> Exercise: Could you set down the listing below exactly, leaving out its pictures?

> Supplied material:

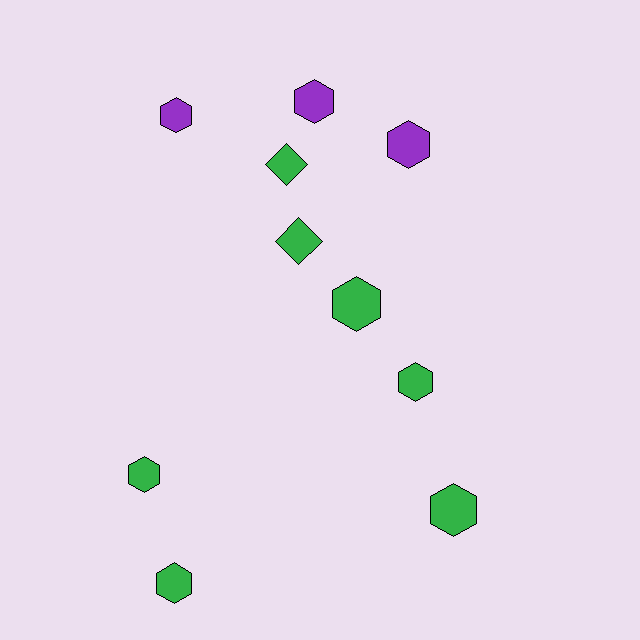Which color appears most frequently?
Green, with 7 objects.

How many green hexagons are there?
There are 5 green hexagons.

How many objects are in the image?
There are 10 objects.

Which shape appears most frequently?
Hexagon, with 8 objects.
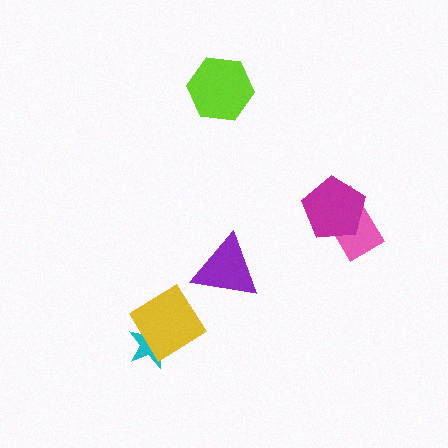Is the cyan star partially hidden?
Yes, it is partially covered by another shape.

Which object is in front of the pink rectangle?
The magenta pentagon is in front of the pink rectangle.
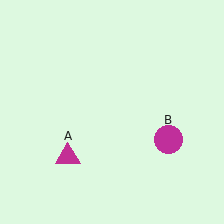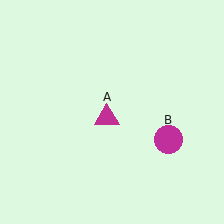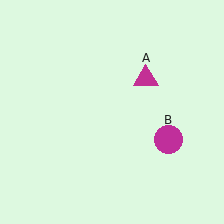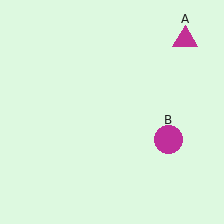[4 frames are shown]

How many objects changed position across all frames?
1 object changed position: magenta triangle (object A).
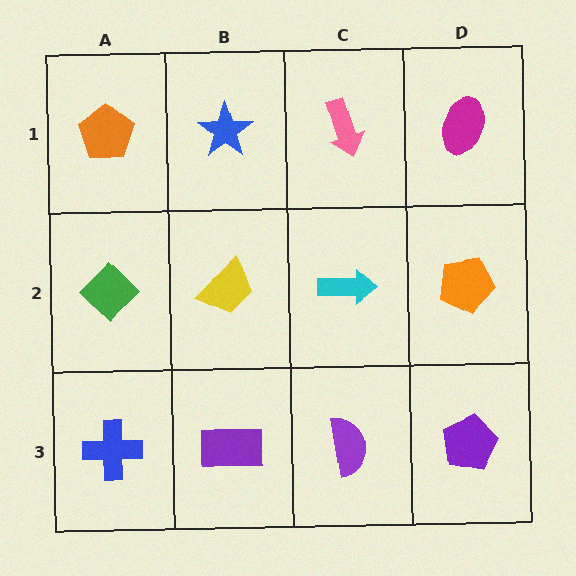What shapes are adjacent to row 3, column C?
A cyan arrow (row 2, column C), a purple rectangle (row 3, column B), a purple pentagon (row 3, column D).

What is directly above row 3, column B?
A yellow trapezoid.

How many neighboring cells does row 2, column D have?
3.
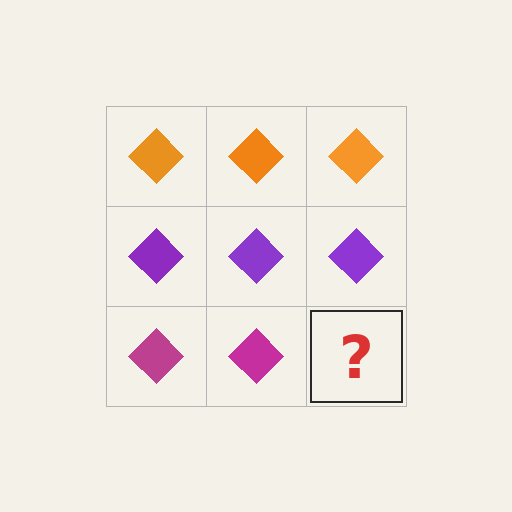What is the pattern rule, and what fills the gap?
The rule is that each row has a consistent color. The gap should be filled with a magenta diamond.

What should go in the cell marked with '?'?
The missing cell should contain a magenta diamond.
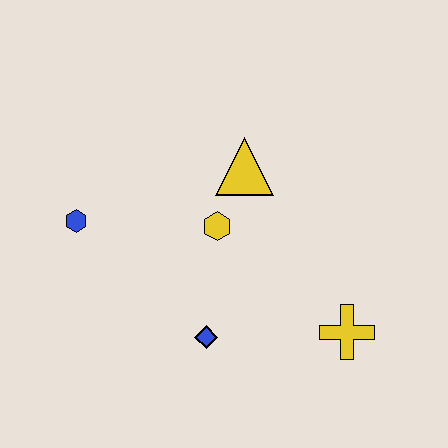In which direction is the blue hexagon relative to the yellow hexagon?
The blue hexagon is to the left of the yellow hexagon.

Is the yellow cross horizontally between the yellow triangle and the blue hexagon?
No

> Exercise output:
Which color appears most frequently?
Green, with 7 objects.

How many green hexagons are there?
There are 5 green hexagons.

How many objects are in the image?
There are 10 objects.

Which shape appears most frequently?
Hexagon, with 8 objects.
Is the cyan star partially hidden?
Yes, it is partially covered by another shape.

Which object is in front of the pink rectangle?
The magenta pentagon is in front of the pink rectangle.
[4 frames are shown]

How many objects changed position across all frames?
1 object changed position: magenta triangle (object A).
What shapes are adjacent to row 3, column C?
A cyan arrow (row 2, column C), a purple rectangle (row 3, column B), a purple pentagon (row 3, column D).

What is directly above row 3, column B?
A yellow trapezoid.

How many neighboring cells does row 2, column D have?
3.
What is the pattern rule, and what fills the gap?
The rule is that each row has a consistent color. The gap should be filled with a magenta diamond.

What should go in the cell marked with '?'?
The missing cell should contain a magenta diamond.
In which direction is the blue hexagon relative to the yellow hexagon?
The blue hexagon is to the left of the yellow hexagon.

Is the yellow cross horizontally between the yellow triangle and the blue hexagon?
No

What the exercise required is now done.